| What you need to do |
Look below for the line that contains "The pointer is", then quote it and all the lines after it, exactly, with the pictures left out.

| Raw data |
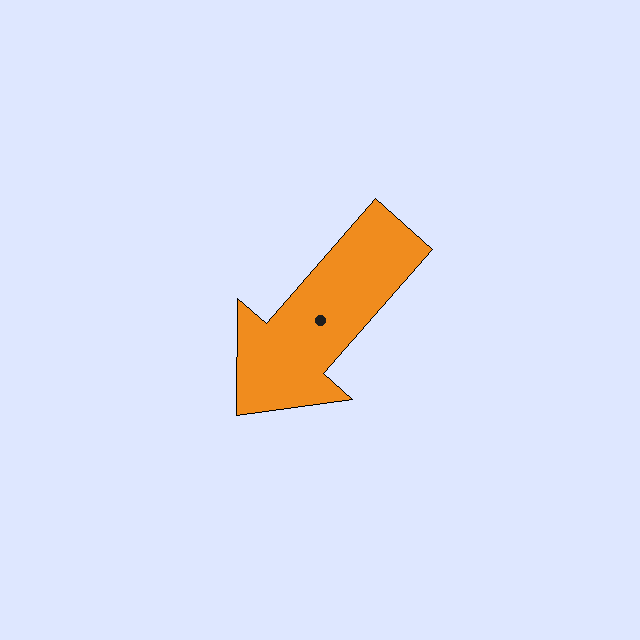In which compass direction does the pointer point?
Southwest.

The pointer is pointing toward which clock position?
Roughly 7 o'clock.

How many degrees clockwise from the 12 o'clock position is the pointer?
Approximately 221 degrees.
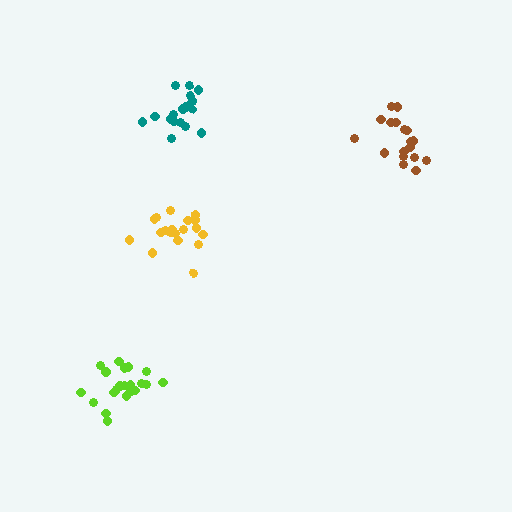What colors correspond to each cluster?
The clusters are colored: brown, yellow, teal, lime.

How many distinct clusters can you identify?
There are 4 distinct clusters.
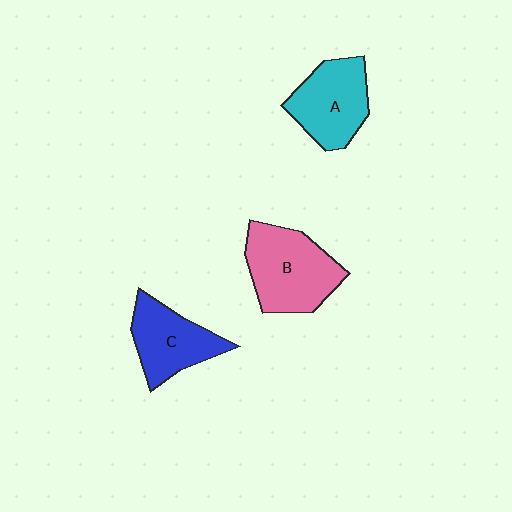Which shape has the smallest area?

| Response to this task |
The pointer is pointing toward which clock position?
Roughly 7 o'clock.

How many degrees clockwise from the 12 o'clock position is the pointer?
Approximately 221 degrees.
What colors correspond to each cluster?
The clusters are colored: brown, yellow, teal, lime.

How many distinct clusters can you identify?
There are 4 distinct clusters.
Which shape has the smallest area?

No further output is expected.